Rows from a shape dataset:
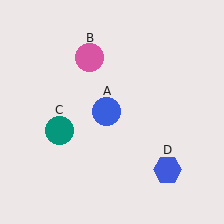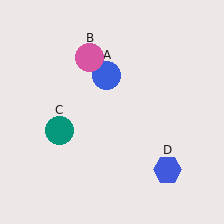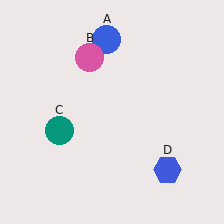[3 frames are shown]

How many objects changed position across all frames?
1 object changed position: blue circle (object A).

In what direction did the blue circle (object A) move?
The blue circle (object A) moved up.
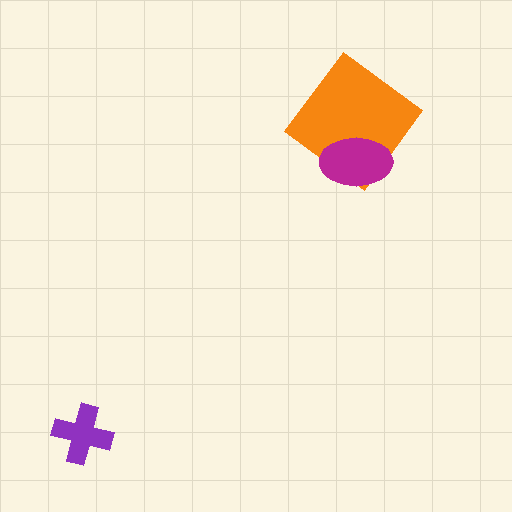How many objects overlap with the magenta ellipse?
1 object overlaps with the magenta ellipse.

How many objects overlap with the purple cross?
0 objects overlap with the purple cross.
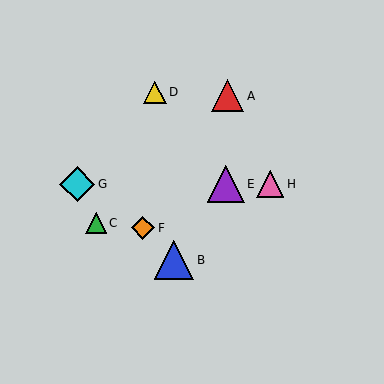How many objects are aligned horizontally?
3 objects (E, G, H) are aligned horizontally.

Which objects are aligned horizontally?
Objects E, G, H are aligned horizontally.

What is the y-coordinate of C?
Object C is at y≈223.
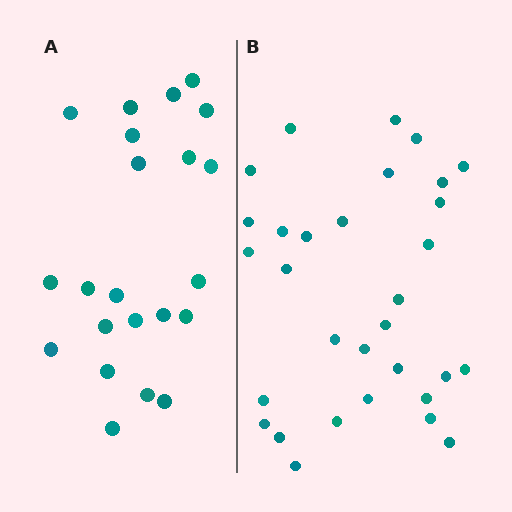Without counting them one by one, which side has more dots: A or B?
Region B (the right region) has more dots.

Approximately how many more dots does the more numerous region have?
Region B has roughly 8 or so more dots than region A.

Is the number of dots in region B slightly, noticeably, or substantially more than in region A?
Region B has noticeably more, but not dramatically so. The ratio is roughly 1.4 to 1.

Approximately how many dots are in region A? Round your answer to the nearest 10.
About 20 dots. (The exact count is 22, which rounds to 20.)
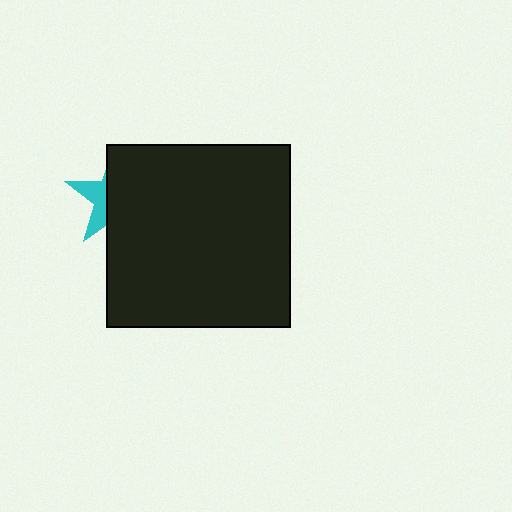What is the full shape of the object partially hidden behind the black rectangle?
The partially hidden object is a cyan star.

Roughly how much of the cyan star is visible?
A small part of it is visible (roughly 32%).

Exercise goal | Reproduce each entry precisely, dropping only the pictures.

The result |
[3 frames are shown]

How many objects changed position across all frames?
1 object changed position: blue circle (object A).

In what direction did the blue circle (object A) move?
The blue circle (object A) moved up.
How many objects overlap with the magenta ellipse?
1 object overlaps with the magenta ellipse.

How many objects overlap with the purple cross?
0 objects overlap with the purple cross.
How many objects are aligned horizontally?
3 objects (E, G, H) are aligned horizontally.

Which objects are aligned horizontally?
Objects E, G, H are aligned horizontally.

What is the y-coordinate of C?
Object C is at y≈223.
Without counting them one by one, which side has more dots: A or B?
Region B (the right region) has more dots.

Approximately how many more dots does the more numerous region have?
Region B has roughly 8 or so more dots than region A.

Is the number of dots in region B slightly, noticeably, or substantially more than in region A?
Region B has noticeably more, but not dramatically so. The ratio is roughly 1.4 to 1.

Approximately how many dots are in region A? Round your answer to the nearest 10.
About 20 dots. (The exact count is 22, which rounds to 20.)
What is the full shape of the object partially hidden behind the black rectangle?
The partially hidden object is a cyan star.

Roughly how much of the cyan star is visible?
A small part of it is visible (roughly 32%).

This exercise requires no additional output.